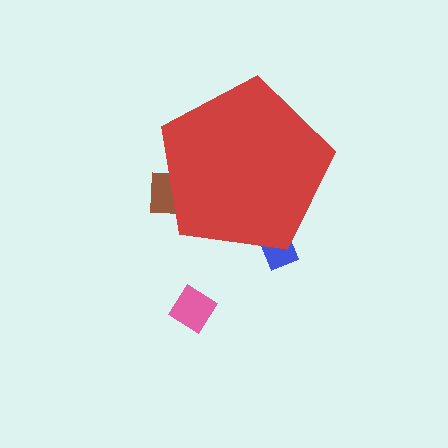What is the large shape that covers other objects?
A red pentagon.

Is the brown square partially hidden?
Yes, the brown square is partially hidden behind the red pentagon.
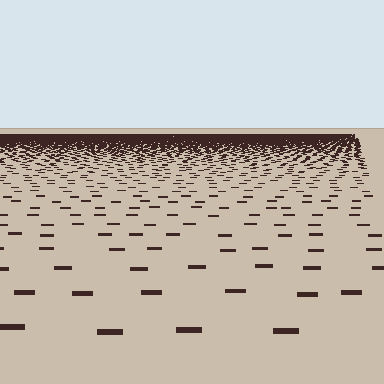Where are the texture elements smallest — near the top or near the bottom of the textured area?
Near the top.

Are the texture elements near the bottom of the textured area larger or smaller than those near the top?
Larger. Near the bottom, elements are closer to the viewer and appear at a bigger on-screen size.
☆ ☆ ☆
— Stated task —
Reproduce nothing but the lines from the line containing "Are the texture elements near" to the last line of the data, each exactly as written.

— The solution —
Are the texture elements near the bottom of the textured area larger or smaller than those near the top?
Larger. Near the bottom, elements are closer to the viewer and appear at a bigger on-screen size.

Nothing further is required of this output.